Extracted records:
☆ ☆ ☆ ☆ ☆ ☆ ☆

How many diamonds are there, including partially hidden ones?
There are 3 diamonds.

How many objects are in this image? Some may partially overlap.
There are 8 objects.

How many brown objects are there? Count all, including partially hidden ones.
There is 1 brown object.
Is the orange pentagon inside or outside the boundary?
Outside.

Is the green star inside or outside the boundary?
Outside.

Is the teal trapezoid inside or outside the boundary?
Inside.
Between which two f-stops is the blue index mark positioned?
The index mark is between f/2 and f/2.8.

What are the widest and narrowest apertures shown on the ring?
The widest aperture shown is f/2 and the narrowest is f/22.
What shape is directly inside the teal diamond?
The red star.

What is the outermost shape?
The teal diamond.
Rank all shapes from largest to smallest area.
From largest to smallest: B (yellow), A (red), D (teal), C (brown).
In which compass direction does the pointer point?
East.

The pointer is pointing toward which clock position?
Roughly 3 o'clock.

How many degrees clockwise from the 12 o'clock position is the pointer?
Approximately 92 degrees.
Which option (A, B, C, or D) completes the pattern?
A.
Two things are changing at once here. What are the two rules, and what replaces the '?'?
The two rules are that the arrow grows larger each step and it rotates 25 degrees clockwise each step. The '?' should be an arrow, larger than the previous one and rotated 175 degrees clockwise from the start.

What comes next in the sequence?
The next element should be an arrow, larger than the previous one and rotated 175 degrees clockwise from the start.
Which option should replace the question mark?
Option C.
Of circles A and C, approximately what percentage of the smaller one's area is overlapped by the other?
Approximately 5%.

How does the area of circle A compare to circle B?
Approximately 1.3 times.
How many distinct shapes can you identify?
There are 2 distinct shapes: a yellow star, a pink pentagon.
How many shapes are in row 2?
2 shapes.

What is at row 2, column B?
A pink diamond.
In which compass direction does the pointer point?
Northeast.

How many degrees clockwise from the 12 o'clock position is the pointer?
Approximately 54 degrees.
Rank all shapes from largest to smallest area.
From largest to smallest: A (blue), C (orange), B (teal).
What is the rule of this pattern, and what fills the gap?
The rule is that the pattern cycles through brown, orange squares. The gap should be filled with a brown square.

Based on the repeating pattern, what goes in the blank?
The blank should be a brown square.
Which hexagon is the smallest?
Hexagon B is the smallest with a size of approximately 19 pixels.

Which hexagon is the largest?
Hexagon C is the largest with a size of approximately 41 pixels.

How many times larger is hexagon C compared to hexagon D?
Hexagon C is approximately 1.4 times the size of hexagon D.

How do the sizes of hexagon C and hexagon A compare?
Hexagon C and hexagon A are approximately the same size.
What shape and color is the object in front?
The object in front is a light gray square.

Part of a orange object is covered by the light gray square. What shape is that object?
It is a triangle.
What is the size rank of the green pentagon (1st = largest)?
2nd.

☆ ☆ ☆ ☆ ☆ ☆ ☆

Written request: Set out the complete listing exactly as shown.

Solution to this exercise:
How many diamonds are there, including partially hidden ones?
There are 3 diamonds.

How many objects are in this image? Some may partially overlap.
There are 8 objects.

How many brown objects are there? Count all, including partially hidden ones.
There is 1 brown object.
Is the orange pentagon inside or outside the boundary?
Outside.

Is the green star inside or outside the boundary?
Outside.

Is the teal trapezoid inside or outside the boundary?
Inside.
Between which two f-stops is the blue index mark positioned?
The index mark is between f/2 and f/2.8.

What are the widest and narrowest apertures shown on the ring?
The widest aperture shown is f/2 and the narrowest is f/22.
What shape is directly inside the teal diamond?
The red star.

What is the outermost shape?
The teal diamond.
Rank all shapes from largest to smallest area.
From largest to smallest: B (yellow), A (red), D (teal), C (brown).
In which compass direction does the pointer point?
East.

The pointer is pointing toward which clock position?
Roughly 3 o'clock.

How many degrees clockwise from the 12 o'clock position is the pointer?
Approximately 92 degrees.
Which option (A, B, C, or D) completes the pattern?
A.
Two things are changing at once here. What are the two rules, and what replaces the '?'?
The two rules are that the arrow grows larger each step and it rotates 25 degrees clockwise each step. The '?' should be an arrow, larger than the previous one and rotated 175 degrees clockwise from the start.

What comes next in the sequence?
The next element should be an arrow, larger than the previous one and rotated 175 degrees clockwise from the start.
Which option should replace the question mark?
Option C.
Of circles A and C, approximately what percentage of the smaller one's area is overlapped by the other?
Approximately 5%.

How does the area of circle A compare to circle B?
Approximately 1.3 times.
How many distinct shapes can you identify?
There are 2 distinct shapes: a yellow star, a pink pentagon.
How many shapes are in row 2?
2 shapes.

What is at row 2, column B?
A pink diamond.
In which compass direction does the pointer point?
Northeast.

How many degrees clockwise from the 12 o'clock position is the pointer?
Approximately 54 degrees.
Rank all shapes from largest to smallest area.
From largest to smallest: A (blue), C (orange), B (teal).
What is the rule of this pattern, and what fills the gap?
The rule is that the pattern cycles through brown, orange squares. The gap should be filled with a brown square.

Based on the repeating pattern, what goes in the blank?
The blank should be a brown square.
Which hexagon is the smallest?
Hexagon B is the smallest with a size of approximately 19 pixels.

Which hexagon is the largest?
Hexagon C is the largest with a size of approximately 41 pixels.

How many times larger is hexagon C compared to hexagon D?
Hexagon C is approximately 1.4 times the size of hexagon D.

How do the sizes of hexagon C and hexagon A compare?
Hexagon C and hexagon A are approximately the same size.
What shape and color is the object in front?
The object in front is a light gray square.

Part of a orange object is covered by the light gray square. What shape is that object?
It is a triangle.
What is the size rank of the green pentagon (1st = largest)?
2nd.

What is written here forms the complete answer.